TASK PROMPT:
Retype only the lines from the top of the records to the line with "[5 frames are shown]", including that line but none of the pictures.

[Dataset records]
☆ ☆ ☆ ☆ ☆ ☆ ☆

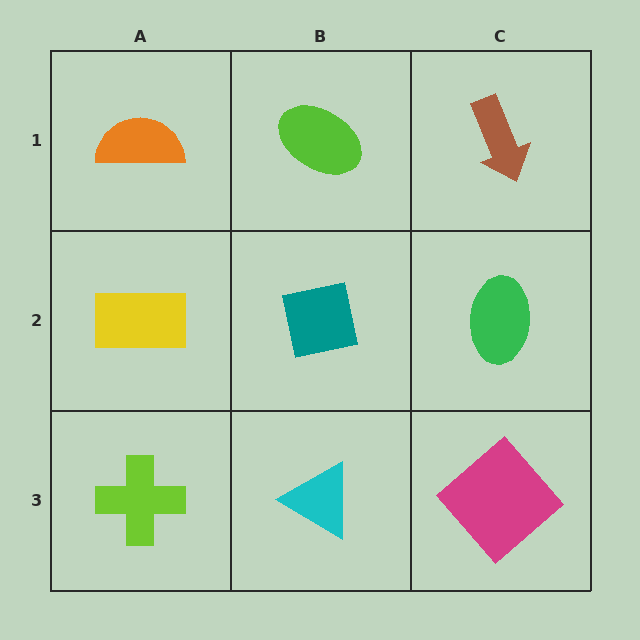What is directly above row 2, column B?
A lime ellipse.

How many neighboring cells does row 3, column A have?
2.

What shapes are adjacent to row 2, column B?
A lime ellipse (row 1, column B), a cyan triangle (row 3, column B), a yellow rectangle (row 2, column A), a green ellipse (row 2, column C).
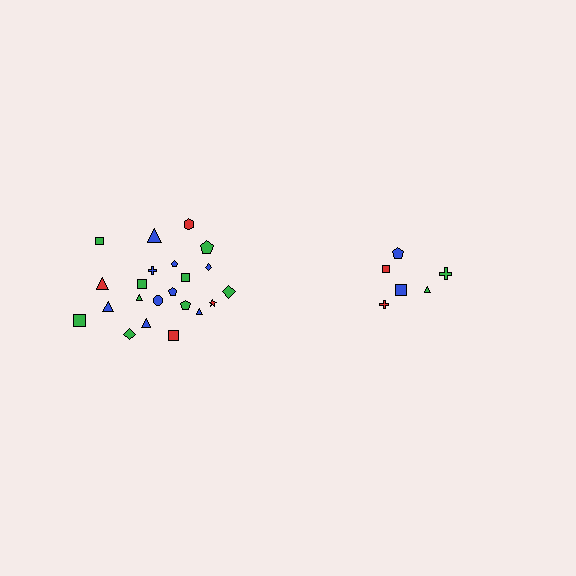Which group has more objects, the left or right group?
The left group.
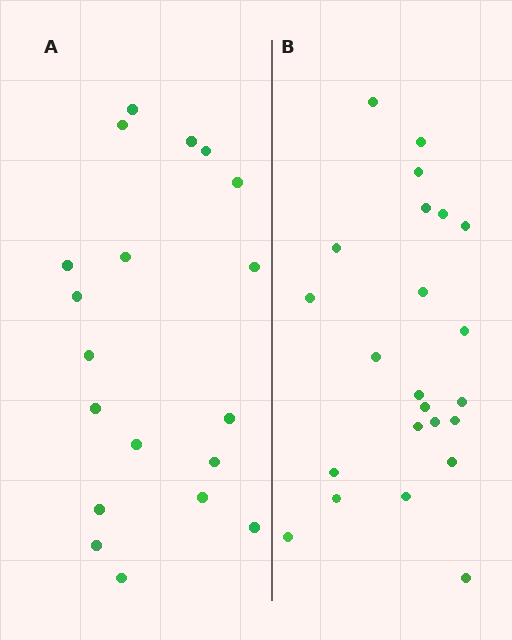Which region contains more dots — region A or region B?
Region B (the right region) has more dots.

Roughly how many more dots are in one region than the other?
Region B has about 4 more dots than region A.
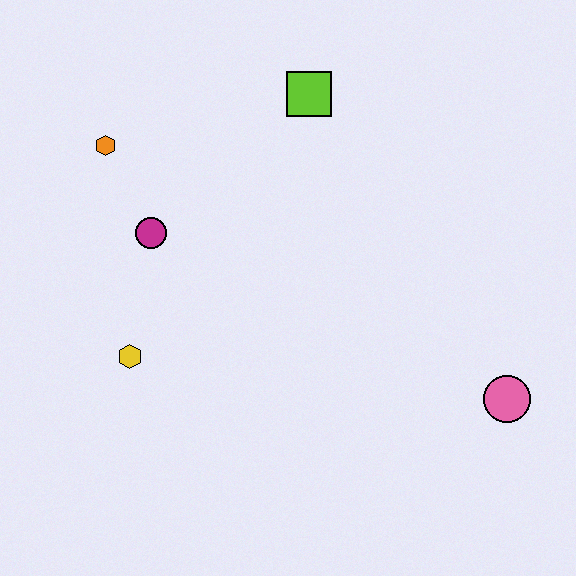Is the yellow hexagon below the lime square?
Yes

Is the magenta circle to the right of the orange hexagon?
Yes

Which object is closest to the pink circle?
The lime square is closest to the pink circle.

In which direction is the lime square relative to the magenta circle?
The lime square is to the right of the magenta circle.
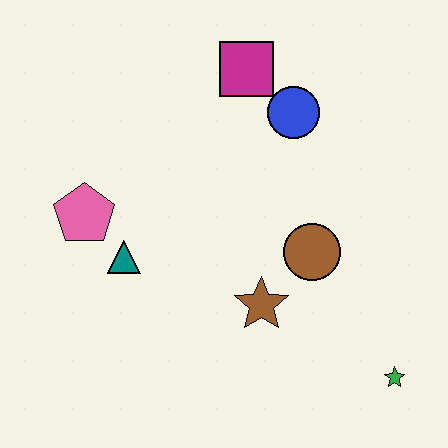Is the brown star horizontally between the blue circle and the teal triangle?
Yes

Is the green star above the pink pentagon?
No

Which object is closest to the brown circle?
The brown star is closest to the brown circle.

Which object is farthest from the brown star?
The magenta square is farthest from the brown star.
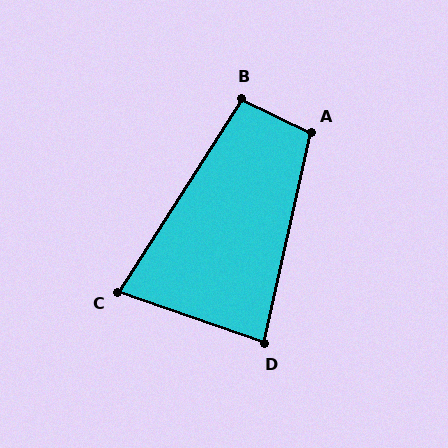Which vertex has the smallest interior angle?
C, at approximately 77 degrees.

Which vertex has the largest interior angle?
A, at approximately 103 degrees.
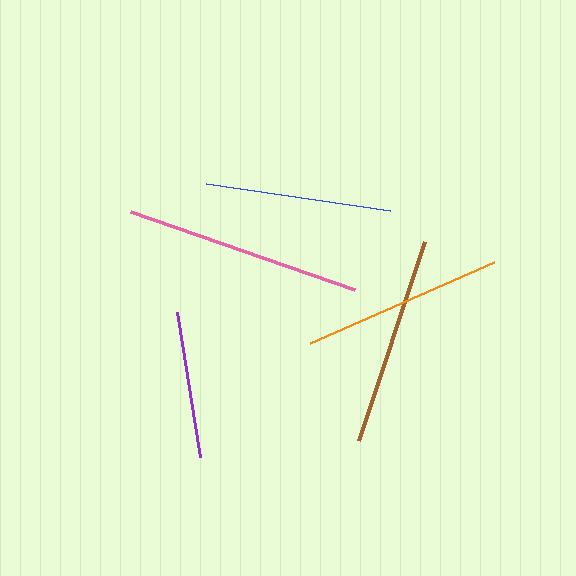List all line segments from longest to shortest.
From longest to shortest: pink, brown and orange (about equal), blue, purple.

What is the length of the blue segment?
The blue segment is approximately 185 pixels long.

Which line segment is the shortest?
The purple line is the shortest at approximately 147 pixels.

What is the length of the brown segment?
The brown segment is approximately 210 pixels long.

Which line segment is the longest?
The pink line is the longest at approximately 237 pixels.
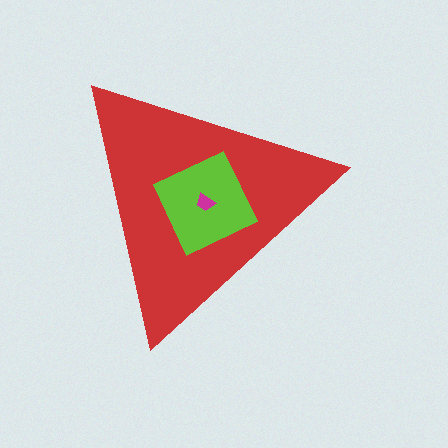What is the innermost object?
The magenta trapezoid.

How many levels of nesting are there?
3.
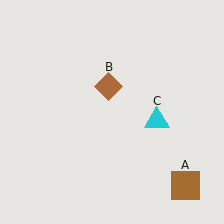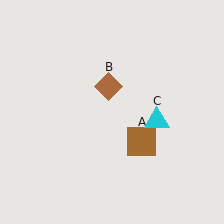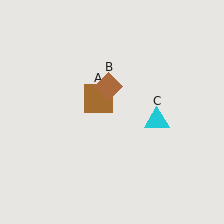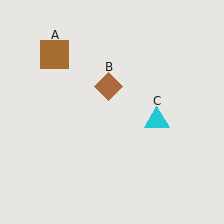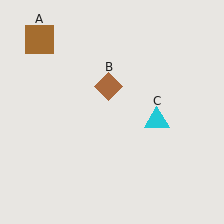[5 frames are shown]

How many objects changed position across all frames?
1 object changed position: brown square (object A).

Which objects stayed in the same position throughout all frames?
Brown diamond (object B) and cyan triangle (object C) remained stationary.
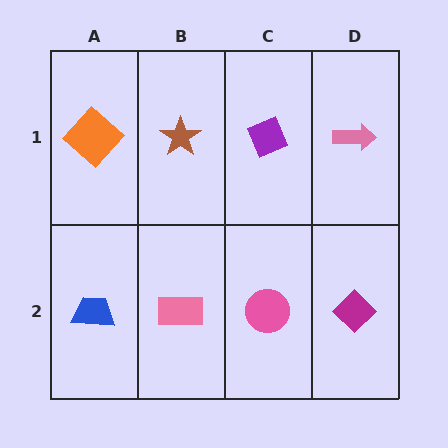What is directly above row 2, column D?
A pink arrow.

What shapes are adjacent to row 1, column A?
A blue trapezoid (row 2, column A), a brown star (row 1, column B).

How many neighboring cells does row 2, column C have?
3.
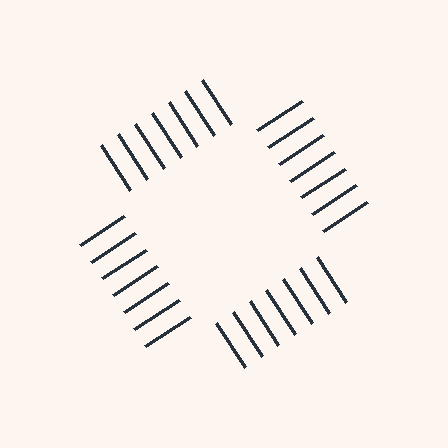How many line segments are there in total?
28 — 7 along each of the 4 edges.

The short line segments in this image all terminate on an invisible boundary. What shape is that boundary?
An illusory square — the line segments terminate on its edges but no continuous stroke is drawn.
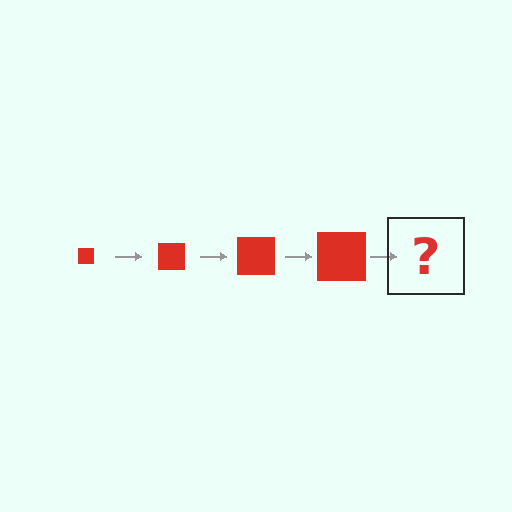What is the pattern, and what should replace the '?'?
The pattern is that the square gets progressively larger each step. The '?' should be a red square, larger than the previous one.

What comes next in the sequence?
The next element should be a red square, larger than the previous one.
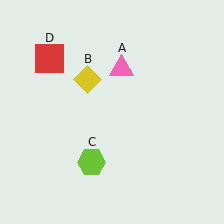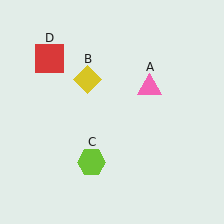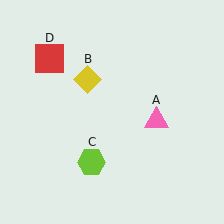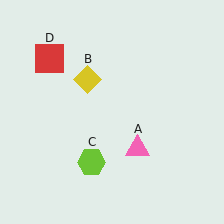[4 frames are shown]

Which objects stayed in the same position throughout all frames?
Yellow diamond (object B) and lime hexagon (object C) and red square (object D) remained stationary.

☆ ☆ ☆ ☆ ☆ ☆ ☆

SOLUTION TO THIS PROBLEM:
What is directly above row 2, column B?
A lime ellipse.

How many neighboring cells does row 3, column A have?
2.

What shapes are adjacent to row 2, column B?
A lime ellipse (row 1, column B), a cyan triangle (row 3, column B), a yellow rectangle (row 2, column A), a green ellipse (row 2, column C).
Which group has more objects, the left or right group?
The left group.
Which region contains more dots — region A or region B?
Region B (the right region) has more dots.

Roughly how many more dots are in one region than the other?
Region B has about 4 more dots than region A.
Is the yellow hexagon below the lime square?
Yes

Is the magenta circle to the right of the orange hexagon?
Yes

Which object is closest to the pink circle?
The lime square is closest to the pink circle.

In which direction is the lime square relative to the magenta circle?
The lime square is to the right of the magenta circle.
Is the brown star horizontally between the blue circle and the teal triangle?
Yes

Is the green star above the pink pentagon?
No

Which object is closest to the brown circle?
The brown star is closest to the brown circle.

Which object is farthest from the brown star?
The magenta square is farthest from the brown star.
Which vertex has the smallest interior angle?
C, at approximately 77 degrees.

Which vertex has the largest interior angle?
A, at approximately 103 degrees.
List all line segments from longest to shortest.
From longest to shortest: pink, brown and orange (about equal), blue, purple.

What is the length of the blue segment?
The blue segment is approximately 185 pixels long.

Which line segment is the shortest?
The purple line is the shortest at approximately 147 pixels.

What is the length of the brown segment?
The brown segment is approximately 210 pixels long.

Which line segment is the longest?
The pink line is the longest at approximately 237 pixels.
What is the innermost object?
The magenta trapezoid.

How many levels of nesting are there?
3.
[5 frames are shown]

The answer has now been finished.